Task requirements
Repeat every entry word for word, but leave the images out of your copy.

----------------

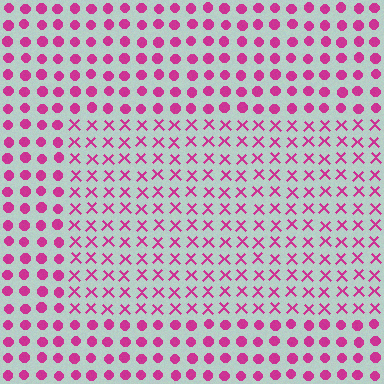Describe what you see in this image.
The image is filled with small magenta elements arranged in a uniform grid. A rectangle-shaped region contains X marks, while the surrounding area contains circles. The boundary is defined purely by the change in element shape.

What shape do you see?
I see a rectangle.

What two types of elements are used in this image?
The image uses X marks inside the rectangle region and circles outside it.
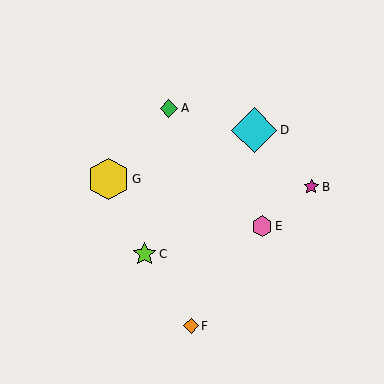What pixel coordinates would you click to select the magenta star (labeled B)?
Click at (311, 187) to select the magenta star B.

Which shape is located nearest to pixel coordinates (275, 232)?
The pink hexagon (labeled E) at (262, 226) is nearest to that location.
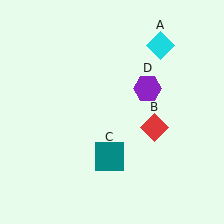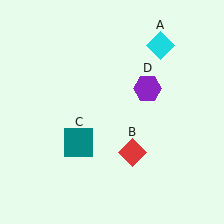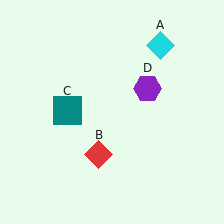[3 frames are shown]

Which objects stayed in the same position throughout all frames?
Cyan diamond (object A) and purple hexagon (object D) remained stationary.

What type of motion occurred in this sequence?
The red diamond (object B), teal square (object C) rotated clockwise around the center of the scene.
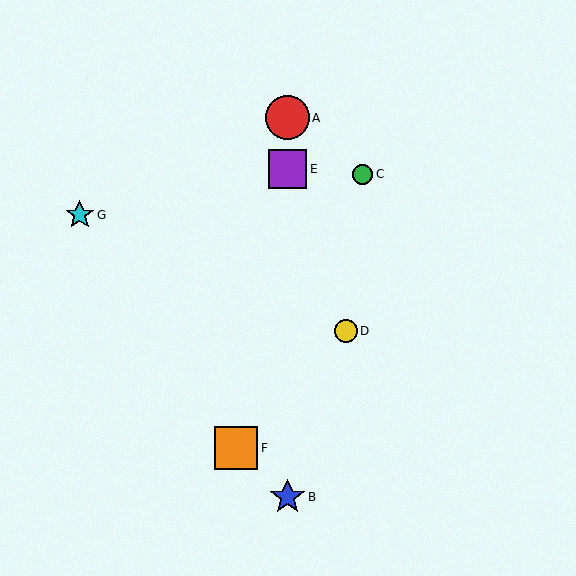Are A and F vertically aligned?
No, A is at x≈287 and F is at x≈236.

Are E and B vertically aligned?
Yes, both are at x≈287.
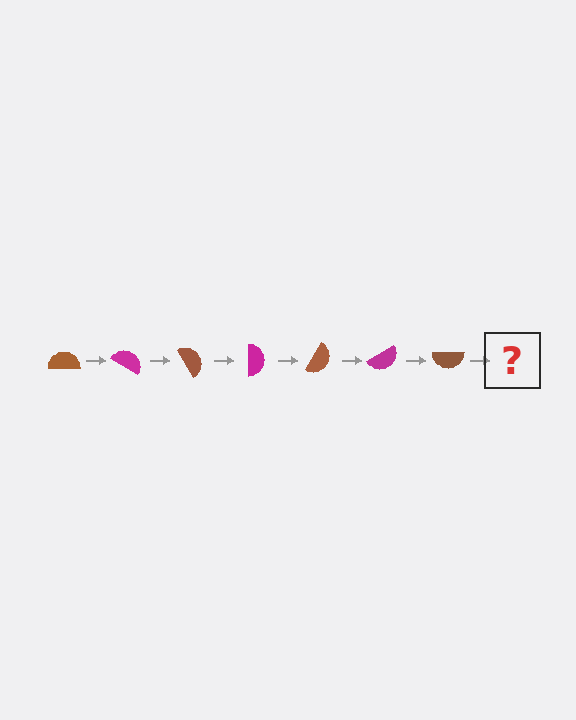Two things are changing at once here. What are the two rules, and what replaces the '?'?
The two rules are that it rotates 30 degrees clockwise each step and the color cycles through brown and magenta. The '?' should be a magenta semicircle, rotated 210 degrees clockwise from the start.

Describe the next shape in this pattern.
It should be a magenta semicircle, rotated 210 degrees clockwise from the start.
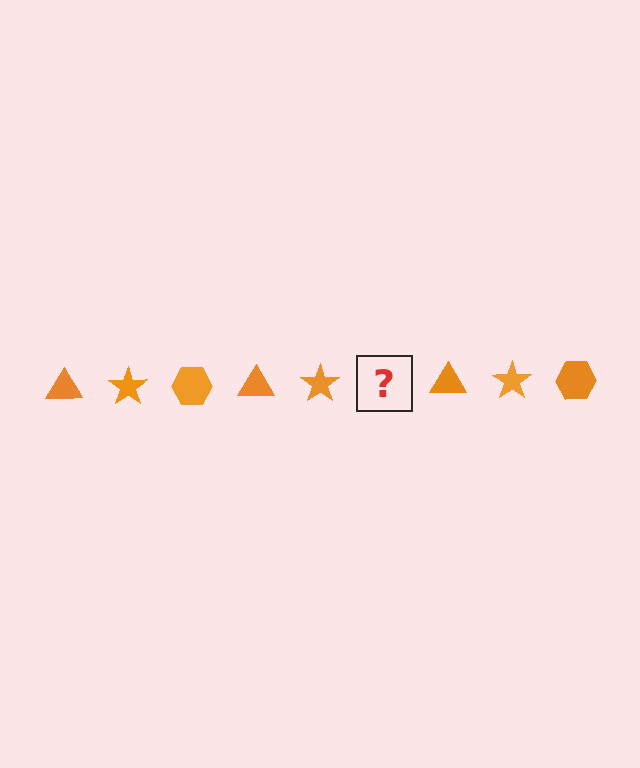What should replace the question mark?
The question mark should be replaced with an orange hexagon.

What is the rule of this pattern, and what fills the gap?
The rule is that the pattern cycles through triangle, star, hexagon shapes in orange. The gap should be filled with an orange hexagon.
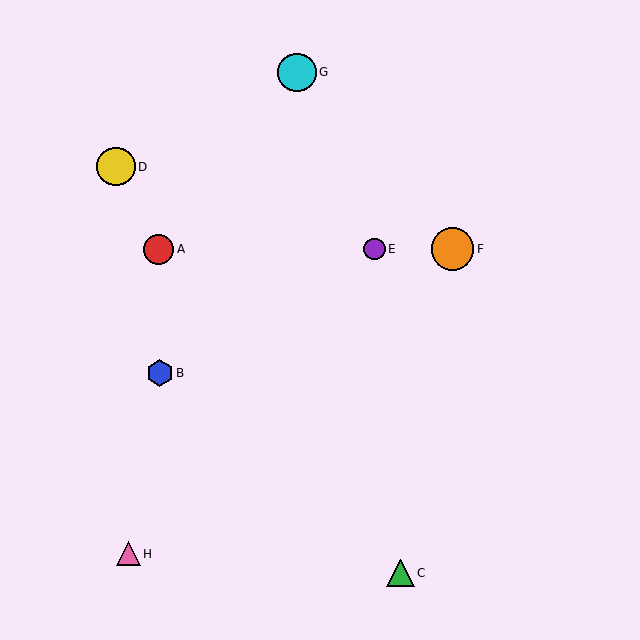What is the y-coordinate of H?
Object H is at y≈554.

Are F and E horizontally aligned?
Yes, both are at y≈249.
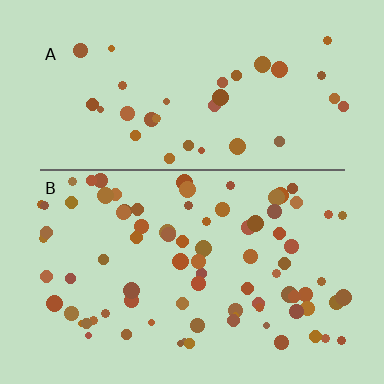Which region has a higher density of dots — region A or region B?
B (the bottom).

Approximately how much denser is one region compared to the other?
Approximately 2.4× — region B over region A.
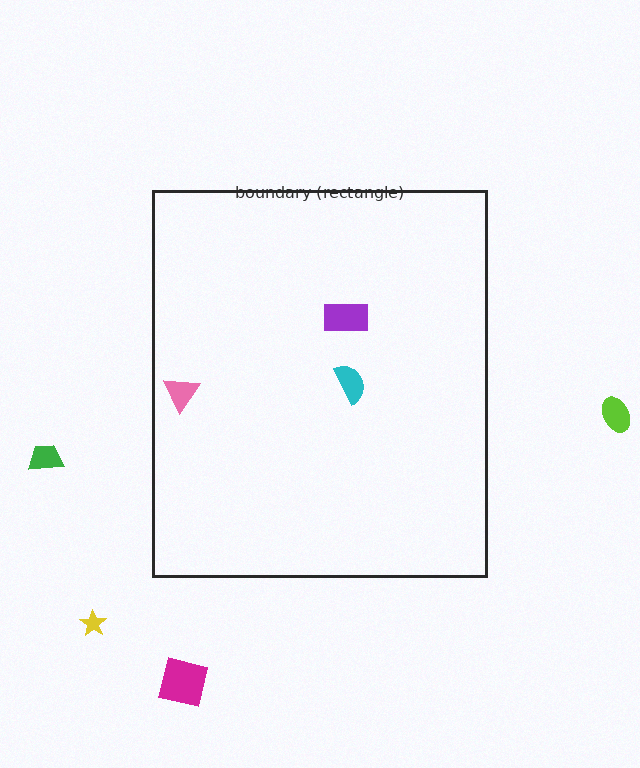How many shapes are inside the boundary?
3 inside, 4 outside.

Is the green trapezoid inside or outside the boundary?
Outside.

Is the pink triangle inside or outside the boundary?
Inside.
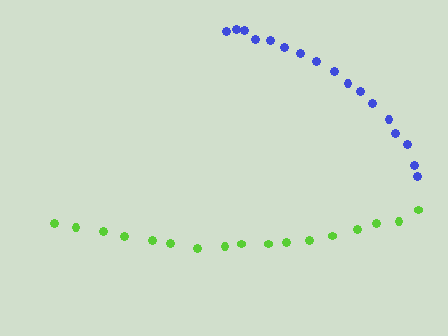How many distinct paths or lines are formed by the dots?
There are 2 distinct paths.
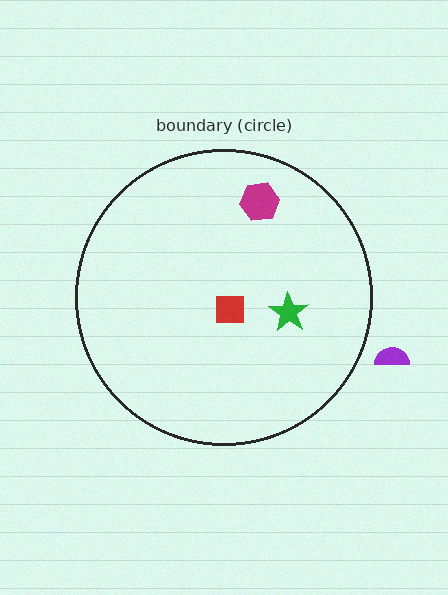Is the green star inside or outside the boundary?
Inside.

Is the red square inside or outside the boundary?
Inside.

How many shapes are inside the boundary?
3 inside, 1 outside.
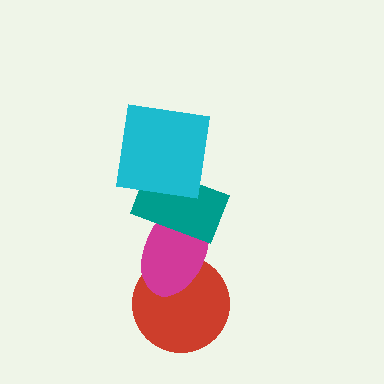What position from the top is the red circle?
The red circle is 4th from the top.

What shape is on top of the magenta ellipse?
The teal rectangle is on top of the magenta ellipse.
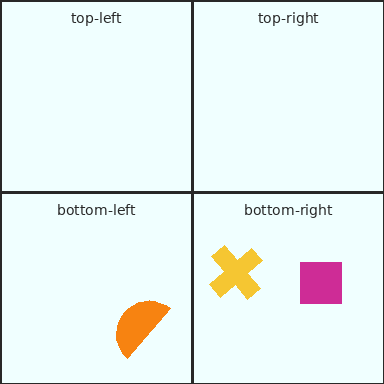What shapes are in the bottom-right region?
The yellow cross, the magenta square.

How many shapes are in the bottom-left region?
1.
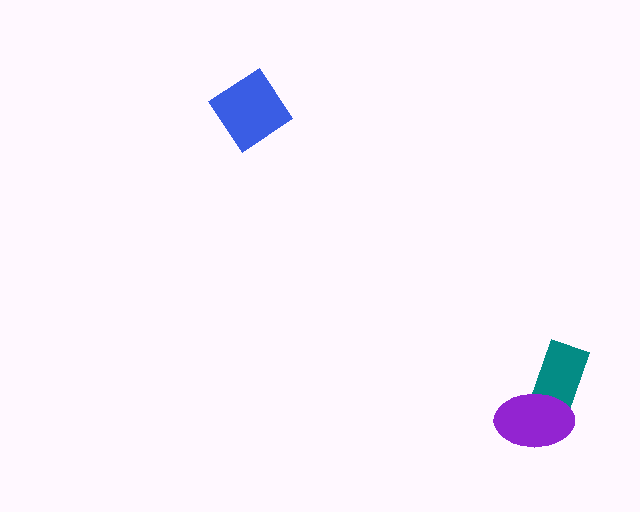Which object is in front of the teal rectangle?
The purple ellipse is in front of the teal rectangle.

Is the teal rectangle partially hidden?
Yes, it is partially covered by another shape.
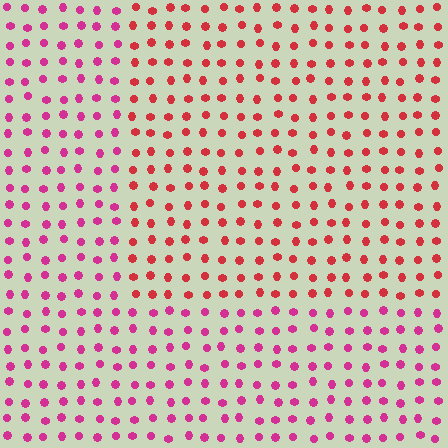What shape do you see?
I see a rectangle.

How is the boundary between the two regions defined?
The boundary is defined purely by a slight shift in hue (about 32 degrees). Spacing, size, and orientation are identical on both sides.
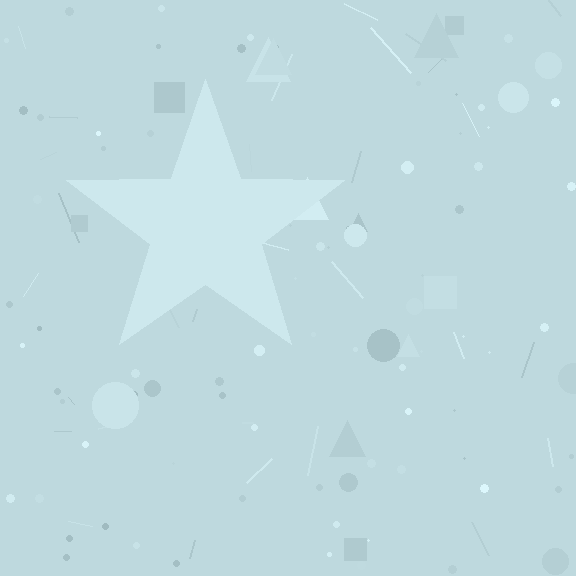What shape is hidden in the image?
A star is hidden in the image.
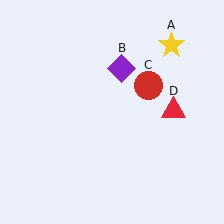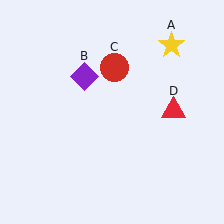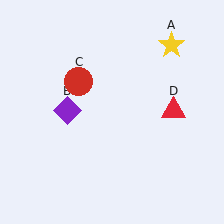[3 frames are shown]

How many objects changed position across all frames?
2 objects changed position: purple diamond (object B), red circle (object C).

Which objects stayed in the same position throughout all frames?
Yellow star (object A) and red triangle (object D) remained stationary.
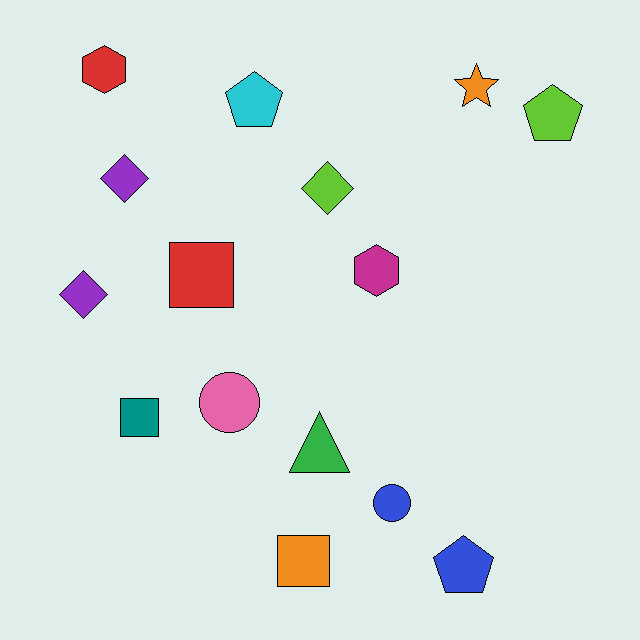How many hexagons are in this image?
There are 2 hexagons.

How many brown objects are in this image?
There are no brown objects.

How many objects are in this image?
There are 15 objects.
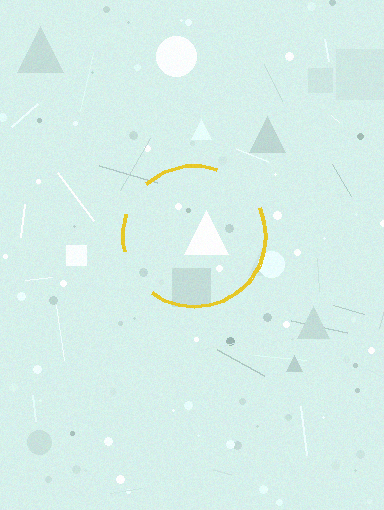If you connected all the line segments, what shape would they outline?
They would outline a circle.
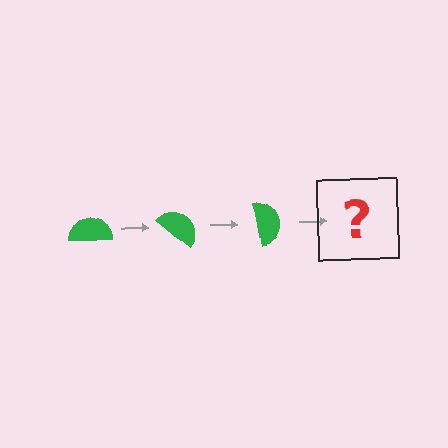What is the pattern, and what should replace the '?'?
The pattern is that the semicircle rotates 40 degrees clockwise each step. The '?' should be a green semicircle rotated 120 degrees clockwise.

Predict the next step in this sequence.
The next step is a green semicircle rotated 120 degrees clockwise.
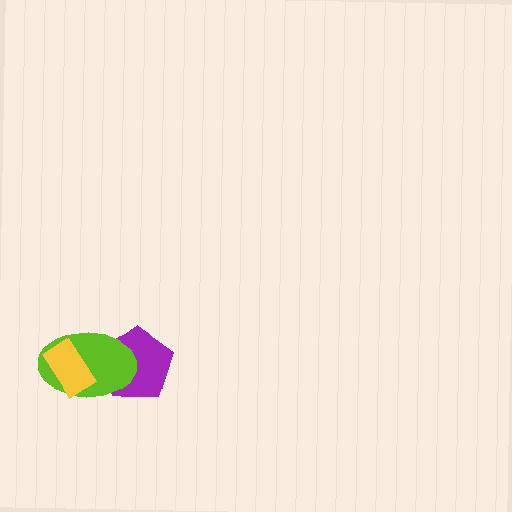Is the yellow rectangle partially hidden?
No, no other shape covers it.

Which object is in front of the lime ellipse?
The yellow rectangle is in front of the lime ellipse.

----------------

Response for this exercise
Describe what you see in this image.
The image is filled with small magenta elements arranged in a uniform grid. A rectangle-shaped region contains X marks, while the surrounding area contains circles. The boundary is defined purely by the change in element shape.

What shape do you see?
I see a rectangle.

What two types of elements are used in this image?
The image uses X marks inside the rectangle region and circles outside it.
What pixel coordinates would you click to select the magenta star (labeled B)?
Click at (311, 187) to select the magenta star B.

Which shape is located nearest to pixel coordinates (275, 232)?
The pink hexagon (labeled E) at (262, 226) is nearest to that location.
[3 frames are shown]

Which objects stayed in the same position throughout all frames?
Cyan diamond (object A) and purple hexagon (object D) remained stationary.

What type of motion occurred in this sequence?
The red diamond (object B), teal square (object C) rotated clockwise around the center of the scene.
Are A and F vertically aligned?
No, A is at x≈287 and F is at x≈236.

Are E and B vertically aligned?
Yes, both are at x≈287.
Two things are changing at once here. What are the two rules, and what replaces the '?'?
The two rules are that it rotates 30 degrees clockwise each step and the color cycles through brown and magenta. The '?' should be a magenta semicircle, rotated 210 degrees clockwise from the start.

Describe the next shape in this pattern.
It should be a magenta semicircle, rotated 210 degrees clockwise from the start.
What should replace the question mark?
The question mark should be replaced with an orange hexagon.

What is the rule of this pattern, and what fills the gap?
The rule is that the pattern cycles through triangle, star, hexagon shapes in orange. The gap should be filled with an orange hexagon.
What is the y-coordinate of H?
Object H is at y≈554.

Are F and E horizontally aligned?
Yes, both are at y≈249.
Which region has a higher density of dots — region A or region B?
B (the bottom).

Approximately how much denser is one region compared to the other?
Approximately 2.4× — region B over region A.
How many shapes are inside the boundary?
3 inside, 4 outside.

Is the green trapezoid inside or outside the boundary?
Outside.

Is the pink triangle inside or outside the boundary?
Inside.
How many distinct paths or lines are formed by the dots?
There are 2 distinct paths.
Is the green star inside or outside the boundary?
Inside.

Is the red square inside or outside the boundary?
Inside.

How many shapes are inside the boundary?
3 inside, 1 outside.
What position from the top is the red circle?
The red circle is 4th from the top.

What shape is on top of the magenta ellipse?
The teal rectangle is on top of the magenta ellipse.
What shapes are in the bottom-right region?
The yellow cross, the magenta square.

How many shapes are in the bottom-left region?
1.
Which object is in front of the teal rectangle?
The purple ellipse is in front of the teal rectangle.

Is the teal rectangle partially hidden?
Yes, it is partially covered by another shape.
What shape do you see?
I see a rectangle.

How is the boundary between the two regions defined?
The boundary is defined purely by a slight shift in hue (about 32 degrees). Spacing, size, and orientation are identical on both sides.
What shape is hidden in the image?
A star is hidden in the image.
[3 frames are shown]

How many objects changed position across all frames?
2 objects changed position: purple diamond (object B), red circle (object C).

Which objects stayed in the same position throughout all frames?
Yellow star (object A) and red triangle (object D) remained stationary.
How many hexagons are in this image?
There are 2 hexagons.

How many brown objects are in this image?
There are no brown objects.

How many objects are in this image?
There are 15 objects.
If you connected all the line segments, what shape would they outline?
They would outline a circle.
What is the pattern, and what should replace the '?'?
The pattern is that the semicircle rotates 40 degrees clockwise each step. The '?' should be a green semicircle rotated 120 degrees clockwise.

Predict the next step in this sequence.
The next step is a green semicircle rotated 120 degrees clockwise.
Is the yellow rectangle partially hidden?
No, no other shape covers it.

Which object is in front of the lime ellipse?
The yellow rectangle is in front of the lime ellipse.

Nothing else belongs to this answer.